* **Records supplied**:
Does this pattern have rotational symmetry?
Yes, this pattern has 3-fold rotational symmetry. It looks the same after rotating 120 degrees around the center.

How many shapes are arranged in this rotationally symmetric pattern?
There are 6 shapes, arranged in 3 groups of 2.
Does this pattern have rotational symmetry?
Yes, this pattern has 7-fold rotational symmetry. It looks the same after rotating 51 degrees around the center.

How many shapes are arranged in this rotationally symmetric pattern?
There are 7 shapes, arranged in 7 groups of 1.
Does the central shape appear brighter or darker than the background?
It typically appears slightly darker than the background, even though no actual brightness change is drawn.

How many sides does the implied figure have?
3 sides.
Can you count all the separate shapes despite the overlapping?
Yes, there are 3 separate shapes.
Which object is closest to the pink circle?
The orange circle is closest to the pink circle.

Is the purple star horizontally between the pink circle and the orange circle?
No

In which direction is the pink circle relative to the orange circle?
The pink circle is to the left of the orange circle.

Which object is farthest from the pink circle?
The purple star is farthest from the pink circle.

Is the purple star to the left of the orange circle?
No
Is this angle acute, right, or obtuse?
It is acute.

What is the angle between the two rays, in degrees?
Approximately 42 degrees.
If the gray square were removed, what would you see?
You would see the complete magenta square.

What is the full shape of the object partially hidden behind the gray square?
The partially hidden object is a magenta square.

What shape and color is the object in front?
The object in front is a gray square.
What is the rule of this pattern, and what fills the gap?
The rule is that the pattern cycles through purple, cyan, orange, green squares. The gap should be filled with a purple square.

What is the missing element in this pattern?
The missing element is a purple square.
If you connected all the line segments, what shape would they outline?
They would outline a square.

---

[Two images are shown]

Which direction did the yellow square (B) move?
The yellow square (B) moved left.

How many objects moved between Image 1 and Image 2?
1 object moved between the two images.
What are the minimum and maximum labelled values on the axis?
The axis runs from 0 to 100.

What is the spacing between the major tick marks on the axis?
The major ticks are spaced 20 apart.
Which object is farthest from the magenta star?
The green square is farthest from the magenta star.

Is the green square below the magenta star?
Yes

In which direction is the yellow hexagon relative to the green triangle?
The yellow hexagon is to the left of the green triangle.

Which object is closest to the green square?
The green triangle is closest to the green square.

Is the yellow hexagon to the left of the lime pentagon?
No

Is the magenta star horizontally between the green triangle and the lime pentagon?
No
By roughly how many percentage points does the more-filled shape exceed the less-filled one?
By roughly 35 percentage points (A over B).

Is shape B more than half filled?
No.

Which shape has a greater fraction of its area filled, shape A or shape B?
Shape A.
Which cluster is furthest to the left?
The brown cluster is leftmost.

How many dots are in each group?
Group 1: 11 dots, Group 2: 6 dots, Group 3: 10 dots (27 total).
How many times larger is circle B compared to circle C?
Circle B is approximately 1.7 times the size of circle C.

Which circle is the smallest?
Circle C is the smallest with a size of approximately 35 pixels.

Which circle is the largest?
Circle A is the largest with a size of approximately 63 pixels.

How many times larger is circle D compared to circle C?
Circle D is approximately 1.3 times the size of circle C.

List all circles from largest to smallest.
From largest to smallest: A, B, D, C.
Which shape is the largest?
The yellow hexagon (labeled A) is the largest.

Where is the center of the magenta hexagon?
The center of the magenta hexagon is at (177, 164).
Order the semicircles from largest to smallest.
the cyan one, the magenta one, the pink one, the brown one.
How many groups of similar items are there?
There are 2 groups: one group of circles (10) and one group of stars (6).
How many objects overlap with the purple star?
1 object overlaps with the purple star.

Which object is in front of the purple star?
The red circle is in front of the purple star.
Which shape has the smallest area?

* **Set task**: Return only the stretch of the material above from the line holding "Order the semicircles" through the line holding "Which shape has the smallest area?", copied exactly.

* **Reply to the exercise**:
Order the semicircles from largest to smallest.
the cyan one, the magenta one, the pink one, the brown one.
How many groups of similar items are there?
There are 2 groups: one group of circles (10) and one group of stars (6).
How many objects overlap with the purple star?
1 object overlaps with the purple star.

Which object is in front of the purple star?
The red circle is in front of the purple star.
Which shape has the smallest area?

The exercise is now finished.